-- begin Data provided --
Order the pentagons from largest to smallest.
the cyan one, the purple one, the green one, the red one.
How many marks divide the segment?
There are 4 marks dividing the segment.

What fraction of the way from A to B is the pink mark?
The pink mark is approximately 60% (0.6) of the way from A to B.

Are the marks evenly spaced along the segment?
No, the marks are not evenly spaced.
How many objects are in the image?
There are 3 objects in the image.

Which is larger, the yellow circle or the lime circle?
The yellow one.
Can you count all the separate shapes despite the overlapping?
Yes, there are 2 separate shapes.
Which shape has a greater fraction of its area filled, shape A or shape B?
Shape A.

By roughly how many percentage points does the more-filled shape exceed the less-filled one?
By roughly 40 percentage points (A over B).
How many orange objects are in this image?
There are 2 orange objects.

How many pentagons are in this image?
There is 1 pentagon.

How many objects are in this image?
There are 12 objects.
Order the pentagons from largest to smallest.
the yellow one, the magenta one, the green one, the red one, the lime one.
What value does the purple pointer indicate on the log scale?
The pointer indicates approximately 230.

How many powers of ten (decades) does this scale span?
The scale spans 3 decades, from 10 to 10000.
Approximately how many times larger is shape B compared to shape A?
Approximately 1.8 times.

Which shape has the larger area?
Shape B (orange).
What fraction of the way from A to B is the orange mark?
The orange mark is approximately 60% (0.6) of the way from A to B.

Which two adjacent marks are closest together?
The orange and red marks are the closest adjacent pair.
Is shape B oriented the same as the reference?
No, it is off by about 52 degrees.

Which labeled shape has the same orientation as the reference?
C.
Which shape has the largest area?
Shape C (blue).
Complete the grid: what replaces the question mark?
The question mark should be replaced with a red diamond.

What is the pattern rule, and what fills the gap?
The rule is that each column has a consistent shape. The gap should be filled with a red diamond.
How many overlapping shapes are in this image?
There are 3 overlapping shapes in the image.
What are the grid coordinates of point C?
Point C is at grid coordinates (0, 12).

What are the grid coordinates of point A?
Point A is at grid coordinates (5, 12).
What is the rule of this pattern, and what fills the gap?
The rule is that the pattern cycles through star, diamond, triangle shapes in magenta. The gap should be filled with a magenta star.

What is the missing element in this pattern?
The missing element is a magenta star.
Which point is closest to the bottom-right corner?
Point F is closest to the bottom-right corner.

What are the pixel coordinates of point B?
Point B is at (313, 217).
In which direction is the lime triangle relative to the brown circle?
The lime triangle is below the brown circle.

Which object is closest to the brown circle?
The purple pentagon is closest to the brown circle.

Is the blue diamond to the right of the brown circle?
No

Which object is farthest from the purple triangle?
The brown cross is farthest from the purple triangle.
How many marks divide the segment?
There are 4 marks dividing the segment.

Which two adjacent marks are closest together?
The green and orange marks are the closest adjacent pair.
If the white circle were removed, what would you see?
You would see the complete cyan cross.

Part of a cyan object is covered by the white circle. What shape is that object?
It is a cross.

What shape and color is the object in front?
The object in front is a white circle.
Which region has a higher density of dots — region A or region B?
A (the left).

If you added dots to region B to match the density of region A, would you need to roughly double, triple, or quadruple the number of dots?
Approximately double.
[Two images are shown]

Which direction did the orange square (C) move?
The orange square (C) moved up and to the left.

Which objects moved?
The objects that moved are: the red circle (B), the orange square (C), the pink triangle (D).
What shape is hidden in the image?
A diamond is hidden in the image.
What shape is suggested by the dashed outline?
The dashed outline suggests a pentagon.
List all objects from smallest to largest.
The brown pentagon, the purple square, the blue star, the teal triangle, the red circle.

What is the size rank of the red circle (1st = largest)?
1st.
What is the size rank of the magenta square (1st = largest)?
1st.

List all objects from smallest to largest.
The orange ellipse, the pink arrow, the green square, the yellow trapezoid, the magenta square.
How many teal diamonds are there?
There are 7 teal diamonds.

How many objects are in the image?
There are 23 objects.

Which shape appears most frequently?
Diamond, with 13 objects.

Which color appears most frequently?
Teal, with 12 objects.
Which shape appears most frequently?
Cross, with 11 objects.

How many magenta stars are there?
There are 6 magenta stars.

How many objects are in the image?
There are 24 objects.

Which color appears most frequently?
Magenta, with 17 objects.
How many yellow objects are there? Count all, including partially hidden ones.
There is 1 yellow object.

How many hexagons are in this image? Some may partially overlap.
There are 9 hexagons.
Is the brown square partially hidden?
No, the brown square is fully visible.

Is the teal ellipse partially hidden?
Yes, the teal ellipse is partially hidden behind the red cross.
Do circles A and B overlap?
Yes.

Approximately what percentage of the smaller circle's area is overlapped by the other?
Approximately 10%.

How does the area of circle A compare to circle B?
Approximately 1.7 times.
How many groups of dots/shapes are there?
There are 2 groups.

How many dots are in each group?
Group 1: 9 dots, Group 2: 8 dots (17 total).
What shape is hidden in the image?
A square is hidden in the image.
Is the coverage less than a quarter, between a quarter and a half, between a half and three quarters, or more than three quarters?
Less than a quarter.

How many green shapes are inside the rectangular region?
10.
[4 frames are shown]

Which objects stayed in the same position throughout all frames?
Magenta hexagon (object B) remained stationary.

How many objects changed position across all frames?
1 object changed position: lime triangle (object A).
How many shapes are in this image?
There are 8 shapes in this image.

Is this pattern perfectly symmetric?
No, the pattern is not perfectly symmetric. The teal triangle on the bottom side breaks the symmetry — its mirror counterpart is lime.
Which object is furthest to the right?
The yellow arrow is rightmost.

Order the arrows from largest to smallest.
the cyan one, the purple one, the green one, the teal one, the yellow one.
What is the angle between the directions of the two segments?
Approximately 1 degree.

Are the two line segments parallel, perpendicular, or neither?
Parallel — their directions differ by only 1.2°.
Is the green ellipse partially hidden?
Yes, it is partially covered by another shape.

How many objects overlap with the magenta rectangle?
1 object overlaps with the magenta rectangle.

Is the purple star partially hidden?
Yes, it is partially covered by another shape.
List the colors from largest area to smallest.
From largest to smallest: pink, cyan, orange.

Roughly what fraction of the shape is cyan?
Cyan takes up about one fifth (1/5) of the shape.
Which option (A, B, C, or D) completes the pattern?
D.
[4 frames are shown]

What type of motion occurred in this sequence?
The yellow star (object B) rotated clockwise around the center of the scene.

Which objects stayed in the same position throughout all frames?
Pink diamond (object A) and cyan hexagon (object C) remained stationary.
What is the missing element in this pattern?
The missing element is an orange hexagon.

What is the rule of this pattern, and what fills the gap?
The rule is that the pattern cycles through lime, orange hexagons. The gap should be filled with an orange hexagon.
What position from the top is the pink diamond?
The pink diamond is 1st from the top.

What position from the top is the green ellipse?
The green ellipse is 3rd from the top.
-- end Data provided --
> _Exercise details_
Output the full listing without altering anything.

> _Task result_
Order the pentagons from largest to smallest.
the cyan one, the purple one, the green one, the red one.
How many marks divide the segment?
There are 4 marks dividing the segment.

What fraction of the way from A to B is the pink mark?
The pink mark is approximately 60% (0.6) of the way from A to B.

Are the marks evenly spaced along the segment?
No, the marks are not evenly spaced.
How many objects are in the image?
There are 3 objects in the image.

Which is larger, the yellow circle or the lime circle?
The yellow one.
Can you count all the separate shapes despite the overlapping?
Yes, there are 2 separate shapes.
Which shape has a greater fraction of its area filled, shape A or shape B?
Shape A.

By roughly how many percentage points does the more-filled shape exceed the less-filled one?
By roughly 40 percentage points (A over B).
How many orange objects are in this image?
There are 2 orange objects.

How many pentagons are in this image?
There is 1 pentagon.

How many objects are in this image?
There are 12 objects.
Order the pentagons from largest to smallest.
the yellow one, the magenta one, the green one, the red one, the lime one.
What value does the purple pointer indicate on the log scale?
The pointer indicates approximately 230.

How many powers of ten (decades) does this scale span?
The scale spans 3 decades, from 10 to 10000.
Approximately how many times larger is shape B compared to shape A?
Approximately 1.8 times.

Which shape has the larger area?
Shape B (orange).
What fraction of the way from A to B is the orange mark?
The orange mark is approximately 60% (0.6) of the way from A to B.

Which two adjacent marks are closest together?
The orange and red marks are the closest adjacent pair.
Is shape B oriented the same as the reference?
No, it is off by about 52 degrees.

Which labeled shape has the same orientation as the reference?
C.
Which shape has the largest area?
Shape C (blue).
Complete the grid: what replaces the question mark?
The question mark should be replaced with a red diamond.

What is the pattern rule, and what fills the gap?
The rule is that each column has a consistent shape. The gap should be filled with a red diamond.
How many overlapping shapes are in this image?
There are 3 overlapping shapes in the image.
What are the grid coordinates of point C?
Point C is at grid coordinates (0, 12).

What are the grid coordinates of point A?
Point A is at grid coordinates (5, 12).
What is the rule of this pattern, and what fills the gap?
The rule is that the pattern cycles through star, diamond, triangle shapes in magenta. The gap should be filled with a magenta star.

What is the missing element in this pattern?
The missing element is a magenta star.
Which point is closest to the bottom-right corner?
Point F is closest to the bottom-right corner.

What are the pixel coordinates of point B?
Point B is at (313, 217).
In which direction is the lime triangle relative to the brown circle?
The lime triangle is below the brown circle.

Which object is closest to the brown circle?
The purple pentagon is closest to the brown circle.

Is the blue diamond to the right of the brown circle?
No

Which object is farthest from the purple triangle?
The brown cross is farthest from the purple triangle.
How many marks divide the segment?
There are 4 marks dividing the segment.

Which two adjacent marks are closest together?
The green and orange marks are the closest adjacent pair.
If the white circle were removed, what would you see?
You would see the complete cyan cross.

Part of a cyan object is covered by the white circle. What shape is that object?
It is a cross.

What shape and color is the object in front?
The object in front is a white circle.
Which region has a higher density of dots — region A or region B?
A (the left).

If you added dots to region B to match the density of region A, would you need to roughly double, triple, or quadruple the number of dots?
Approximately double.
[Two images are shown]

Which direction did the orange square (C) move?
The orange square (C) moved up and to the left.

Which objects moved?
The objects that moved are: the red circle (B), the orange square (C), the pink triangle (D).
What shape is hidden in the image?
A diamond is hidden in the image.
What shape is suggested by the dashed outline?
The dashed outline suggests a pentagon.
List all objects from smallest to largest.
The brown pentagon, the purple square, the blue star, the teal triangle, the red circle.

What is the size rank of the red circle (1st = largest)?
1st.
What is the size rank of the magenta square (1st = largest)?
1st.

List all objects from smallest to largest.
The orange ellipse, the pink arrow, the green square, the yellow trapezoid, the magenta square.
How many teal diamonds are there?
There are 7 teal diamonds.

How many objects are in the image?
There are 23 objects.

Which shape appears most frequently?
Diamond, with 13 objects.

Which color appears most frequently?
Teal, with 12 objects.
Which shape appears most frequently?
Cross, with 11 objects.

How many magenta stars are there?
There are 6 magenta stars.

How many objects are in the image?
There are 24 objects.

Which color appears most frequently?
Magenta, with 17 objects.
How many yellow objects are there? Count all, including partially hidden ones.
There is 1 yellow object.

How many hexagons are in this image? Some may partially overlap.
There are 9 hexagons.
Is the brown square partially hidden?
No, the brown square is fully visible.

Is the teal ellipse partially hidden?
Yes, the teal ellipse is partially hidden behind the red cross.
Do circles A and B overlap?
Yes.

Approximately what percentage of the smaller circle's area is overlapped by the other?
Approximately 10%.

How does the area of circle A compare to circle B?
Approximately 1.7 times.
How many groups of dots/shapes are there?
There are 2 groups.

How many dots are in each group?
Group 1: 9 dots, Group 2: 8 dots (17 total).
What shape is hidden in the image?
A square is hidden in the image.
Is the coverage less than a quarter, between a quarter and a half, between a half and three quarters, or more than three quarters?
Less than a quarter.

How many green shapes are inside the rectangular region?
10.
[4 frames are shown]

Which objects stayed in the same position throughout all frames?
Magenta hexagon (object B) remained stationary.

How many objects changed position across all frames?
1 object changed position: lime triangle (object A).
How many shapes are in this image?
There are 8 shapes in this image.

Is this pattern perfectly symmetric?
No, the pattern is not perfectly symmetric. The teal triangle on the bottom side breaks the symmetry — its mirror counterpart is lime.
Which object is furthest to the right?
The yellow arrow is rightmost.

Order the arrows from largest to smallest.
the cyan one, the purple one, the green one, the teal one, the yellow one.
What is the angle between the directions of the two segments?
Approximately 1 degree.

Are the two line segments parallel, perpendicular, or neither?
Parallel — their directions differ by only 1.2°.
Is the green ellipse partially hidden?
Yes, it is partially covered by another shape.

How many objects overlap with the magenta rectangle?
1 object overlaps with the magenta rectangle.

Is the purple star partially hidden?
Yes, it is partially covered by another shape.
List the colors from largest area to smallest.
From largest to smallest: pink, cyan, orange.

Roughly what fraction of the shape is cyan?
Cyan takes up about one fifth (1/5) of the shape.
Which option (A, B, C, or D) completes the pattern?
D.
[4 frames are shown]

What type of motion occurred in this sequence?
The yellow star (object B) rotated clockwise around the center of the scene.

Which objects stayed in the same position throughout all frames?
Pink diamond (object A) and cyan hexagon (object C) remained stationary.
What is the missing element in this pattern?
The missing element is an orange hexagon.

What is the rule of this pattern, and what fills the gap?
The rule is that the pattern cycles through lime, orange hexagons. The gap should be filled with an orange hexagon.
What position from the top is the pink diamond?
The pink diamond is 1st from the top.

What position from the top is the green ellipse?
The green ellipse is 3rd from the top.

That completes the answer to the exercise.